Request ::
What follows is a listing; restate every line of it word for word.
Start of Dataset extract
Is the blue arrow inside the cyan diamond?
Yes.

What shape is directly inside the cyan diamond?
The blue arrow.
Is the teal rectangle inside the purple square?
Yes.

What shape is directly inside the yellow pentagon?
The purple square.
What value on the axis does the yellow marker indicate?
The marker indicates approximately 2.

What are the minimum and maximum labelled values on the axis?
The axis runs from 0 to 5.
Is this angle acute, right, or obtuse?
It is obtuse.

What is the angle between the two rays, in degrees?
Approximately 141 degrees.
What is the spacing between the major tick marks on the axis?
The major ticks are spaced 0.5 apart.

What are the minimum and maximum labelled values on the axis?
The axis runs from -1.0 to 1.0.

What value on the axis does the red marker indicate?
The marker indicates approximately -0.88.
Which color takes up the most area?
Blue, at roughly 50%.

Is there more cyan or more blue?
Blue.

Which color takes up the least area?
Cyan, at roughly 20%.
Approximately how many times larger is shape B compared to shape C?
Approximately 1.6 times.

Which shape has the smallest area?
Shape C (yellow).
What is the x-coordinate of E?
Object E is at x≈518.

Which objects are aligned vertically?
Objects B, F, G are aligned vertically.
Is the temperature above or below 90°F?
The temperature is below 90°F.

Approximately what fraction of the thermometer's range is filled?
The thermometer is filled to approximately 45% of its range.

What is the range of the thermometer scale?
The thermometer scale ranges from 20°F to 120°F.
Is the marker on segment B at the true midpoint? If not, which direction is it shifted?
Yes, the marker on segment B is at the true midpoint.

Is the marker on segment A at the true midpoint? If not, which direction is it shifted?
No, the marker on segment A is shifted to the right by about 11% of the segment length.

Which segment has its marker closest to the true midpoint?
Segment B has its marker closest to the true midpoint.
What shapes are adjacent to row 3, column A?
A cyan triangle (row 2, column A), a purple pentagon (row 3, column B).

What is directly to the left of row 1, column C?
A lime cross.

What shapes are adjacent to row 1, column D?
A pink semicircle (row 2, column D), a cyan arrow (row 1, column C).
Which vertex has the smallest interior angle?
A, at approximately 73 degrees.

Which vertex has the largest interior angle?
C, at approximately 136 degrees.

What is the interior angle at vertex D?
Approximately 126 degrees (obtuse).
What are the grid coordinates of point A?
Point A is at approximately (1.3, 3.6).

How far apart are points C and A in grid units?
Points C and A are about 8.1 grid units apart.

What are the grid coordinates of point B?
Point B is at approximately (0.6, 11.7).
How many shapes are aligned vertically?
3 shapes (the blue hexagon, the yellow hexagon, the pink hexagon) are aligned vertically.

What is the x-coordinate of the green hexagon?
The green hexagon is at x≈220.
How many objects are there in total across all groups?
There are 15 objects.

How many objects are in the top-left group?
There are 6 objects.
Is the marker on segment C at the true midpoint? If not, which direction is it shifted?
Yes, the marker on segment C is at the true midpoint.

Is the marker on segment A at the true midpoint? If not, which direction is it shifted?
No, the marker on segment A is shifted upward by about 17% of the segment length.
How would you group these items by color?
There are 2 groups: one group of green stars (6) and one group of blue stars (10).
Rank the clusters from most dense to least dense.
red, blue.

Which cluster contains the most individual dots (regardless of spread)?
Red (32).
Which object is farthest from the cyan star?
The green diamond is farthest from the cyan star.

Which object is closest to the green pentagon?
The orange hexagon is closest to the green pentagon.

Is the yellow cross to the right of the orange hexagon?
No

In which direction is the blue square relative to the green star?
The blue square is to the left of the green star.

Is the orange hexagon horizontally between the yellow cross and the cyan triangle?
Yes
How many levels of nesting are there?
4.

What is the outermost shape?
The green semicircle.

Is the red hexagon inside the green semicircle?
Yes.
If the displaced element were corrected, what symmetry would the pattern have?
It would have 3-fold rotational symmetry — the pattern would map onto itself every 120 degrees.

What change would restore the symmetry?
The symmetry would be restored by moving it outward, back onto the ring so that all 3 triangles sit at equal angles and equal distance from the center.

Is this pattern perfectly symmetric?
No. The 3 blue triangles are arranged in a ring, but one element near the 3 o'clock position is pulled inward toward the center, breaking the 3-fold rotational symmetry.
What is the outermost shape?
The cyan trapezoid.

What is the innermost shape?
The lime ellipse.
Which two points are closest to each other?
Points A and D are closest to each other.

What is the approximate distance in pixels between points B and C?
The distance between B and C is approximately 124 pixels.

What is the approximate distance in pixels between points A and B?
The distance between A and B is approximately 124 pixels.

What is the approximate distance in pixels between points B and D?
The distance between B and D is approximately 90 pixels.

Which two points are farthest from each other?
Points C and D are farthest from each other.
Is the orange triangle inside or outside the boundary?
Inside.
End of Dataset extract
Solution ::
Is the blue arrow inside the cyan diamond?
Yes.

What shape is directly inside the cyan diamond?
The blue arrow.
Is the teal rectangle inside the purple square?
Yes.

What shape is directly inside the yellow pentagon?
The purple square.
What value on the axis does the yellow marker indicate?
The marker indicates approximately 2.

What are the minimum and maximum labelled values on the axis?
The axis runs from 0 to 5.
Is this angle acute, right, or obtuse?
It is obtuse.

What is the angle between the two rays, in degrees?
Approximately 141 degrees.
What is the spacing between the major tick marks on the axis?
The major ticks are spaced 0.5 apart.

What are the minimum and maximum labelled values on the axis?
The axis runs from -1.0 to 1.0.

What value on the axis does the red marker indicate?
The marker indicates approximately -0.88.
Which color takes up the most area?
Blue, at roughly 50%.

Is there more cyan or more blue?
Blue.

Which color takes up the least area?
Cyan, at roughly 20%.
Approximately how many times larger is shape B compared to shape C?
Approximately 1.6 times.

Which shape has the smallest area?
Shape C (yellow).
What is the x-coordinate of E?
Object E is at x≈518.

Which objects are aligned vertically?
Objects B, F, G are aligned vertically.
Is the temperature above or below 90°F?
The temperature is below 90°F.

Approximately what fraction of the thermometer's range is filled?
The thermometer is filled to approximately 45% of its range.

What is the range of the thermometer scale?
The thermometer scale ranges from 20°F to 120°F.
Is the marker on segment B at the true midpoint? If not, which direction is it shifted?
Yes, the marker on segment B is at the true midpoint.

Is the marker on segment A at the true midpoint? If not, which direction is it shifted?
No, the marker on segment A is shifted to the right by about 11% of the segment length.

Which segment has its marker closest to the true midpoint?
Segment B has its marker closest to the true midpoint.
What shapes are adjacent to row 3, column A?
A cyan triangle (row 2, column A), a purple pentagon (row 3, column B).

What is directly to the left of row 1, column C?
A lime cross.

What shapes are adjacent to row 1, column D?
A pink semicircle (row 2, column D), a cyan arrow (row 1, column C).
Which vertex has the smallest interior angle?
A, at approximately 73 degrees.

Which vertex has the largest interior angle?
C, at approximately 136 degrees.

What is the interior angle at vertex D?
Approximately 126 degrees (obtuse).
What are the grid coordinates of point A?
Point A is at approximately (1.3, 3.6).

How far apart are points C and A in grid units?
Points C and A are about 8.1 grid units apart.

What are the grid coordinates of point B?
Point B is at approximately (0.6, 11.7).
How many shapes are aligned vertically?
3 shapes (the blue hexagon, the yellow hexagon, the pink hexagon) are aligned vertically.

What is the x-coordinate of the green hexagon?
The green hexagon is at x≈220.
How many objects are there in total across all groups?
There are 15 objects.

How many objects are in the top-left group?
There are 6 objects.
Is the marker on segment C at the true midpoint? If not, which direction is it shifted?
Yes, the marker on segment C is at the true midpoint.

Is the marker on segment A at the true midpoint? If not, which direction is it shifted?
No, the marker on segment A is shifted upward by about 17% of the segment length.
How would you group these items by color?
There are 2 groups: one group of green stars (6) and one group of blue stars (10).
Rank the clusters from most dense to least dense.
red, blue.

Which cluster contains the most individual dots (regardless of spread)?
Red (32).
Which object is farthest from the cyan star?
The green diamond is farthest from the cyan star.

Which object is closest to the green pentagon?
The orange hexagon is closest to the green pentagon.

Is the yellow cross to the right of the orange hexagon?
No

In which direction is the blue square relative to the green star?
The blue square is to the left of the green star.

Is the orange hexagon horizontally between the yellow cross and the cyan triangle?
Yes
How many levels of nesting are there?
4.

What is the outermost shape?
The green semicircle.

Is the red hexagon inside the green semicircle?
Yes.
If the displaced element were corrected, what symmetry would the pattern have?
It would have 3-fold rotational symmetry — the pattern would map onto itself every 120 degrees.

What change would restore the symmetry?
The symmetry would be restored by moving it outward, back onto the ring so that all 3 triangles sit at equal angles and equal distance from the center.

Is this pattern perfectly symmetric?
No. The 3 blue triangles are arranged in a ring, but one element near the 3 o'clock position is pulled inward toward the center, breaking the 3-fold rotational symmetry.
What is the outermost shape?
The cyan trapezoid.

What is the innermost shape?
The lime ellipse.
Which two points are closest to each other?
Points A and D are closest to each other.

What is the approximate distance in pixels between points B and C?
The distance between B and C is approximately 124 pixels.

What is the approximate distance in pixels between points A and B?
The distance between A and B is approximately 124 pixels.

What is the approximate distance in pixels between points B and D?
The distance between B and D is approximately 90 pixels.

Which two points are farthest from each other?
Points C and D are farthest from each other.
Is the orange triangle inside or outside the boundary?
Inside.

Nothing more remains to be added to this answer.